AIM - Retype, with no alterations, every line between the one containing "Which object is the largest?" and the one containing "Which object is closest to the cyan triangle?", counting both of those lines too. Pictures are to be left out.

PROVIDED DATA -
==================================================
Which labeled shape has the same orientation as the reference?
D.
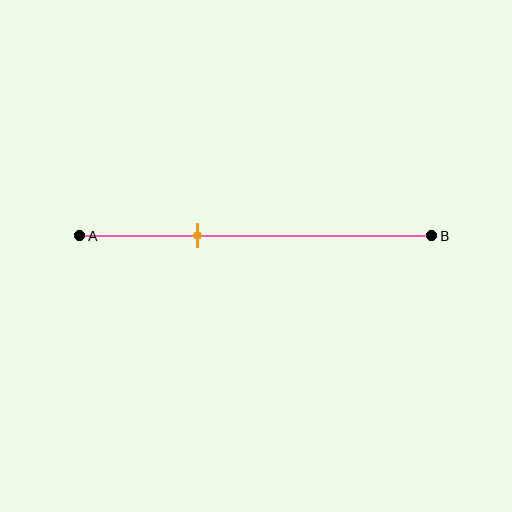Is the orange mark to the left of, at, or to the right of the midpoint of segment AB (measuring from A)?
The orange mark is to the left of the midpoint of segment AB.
==================================================
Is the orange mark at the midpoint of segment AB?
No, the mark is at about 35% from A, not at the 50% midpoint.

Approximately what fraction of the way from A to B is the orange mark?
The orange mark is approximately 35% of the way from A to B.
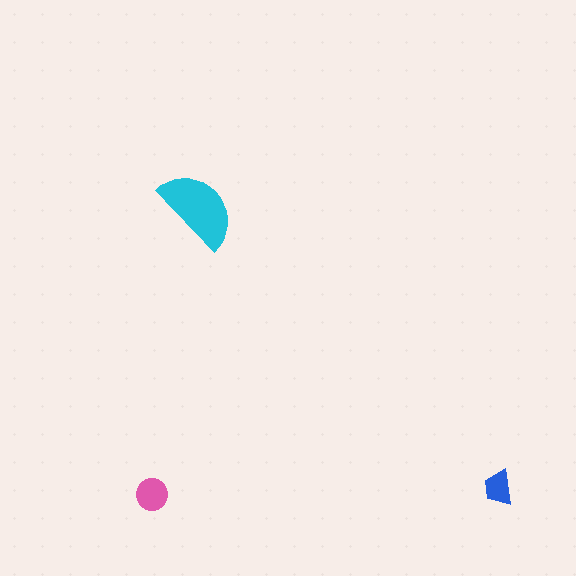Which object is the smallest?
==================================================
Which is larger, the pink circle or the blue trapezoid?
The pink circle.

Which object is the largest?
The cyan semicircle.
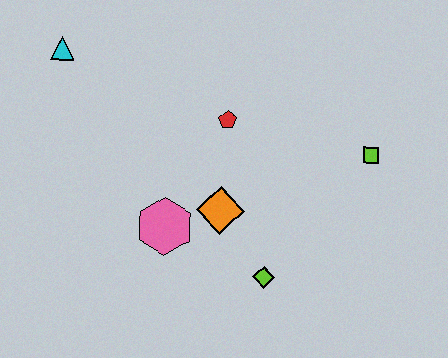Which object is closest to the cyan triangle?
==================================================
SOLUTION FOR THIS TASK -
Which object is the largest?
The cyan semicircle.
Which object is closest to the cyan triangle?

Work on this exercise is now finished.